Write out each record below exactly as it appears, with no pictures.

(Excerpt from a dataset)
— begin —

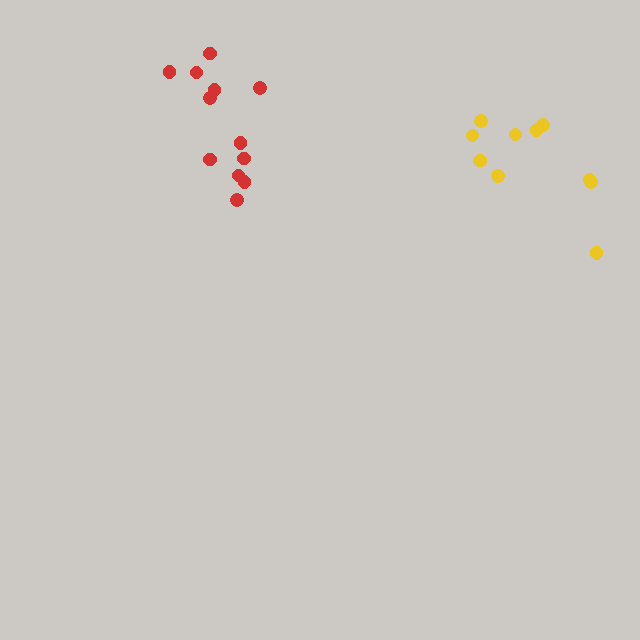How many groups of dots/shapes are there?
There are 2 groups.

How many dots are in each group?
Group 1: 12 dots, Group 2: 10 dots (22 total).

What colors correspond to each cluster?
The clusters are colored: red, yellow.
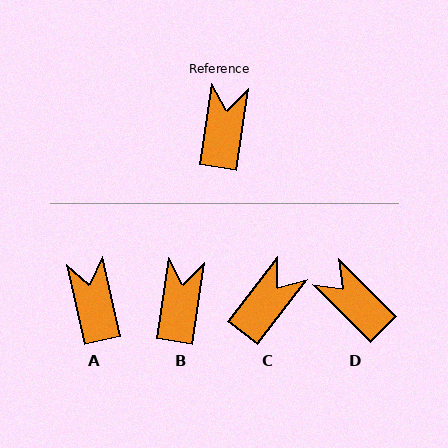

— end —

- **Response to this exercise**:
How many groups of dots/shapes are there?
There are 2 groups.

How many dots are in each group?
Group 1: 12 dots, Group 2: 10 dots (22 total).

What colors correspond to each cluster?
The clusters are colored: red, yellow.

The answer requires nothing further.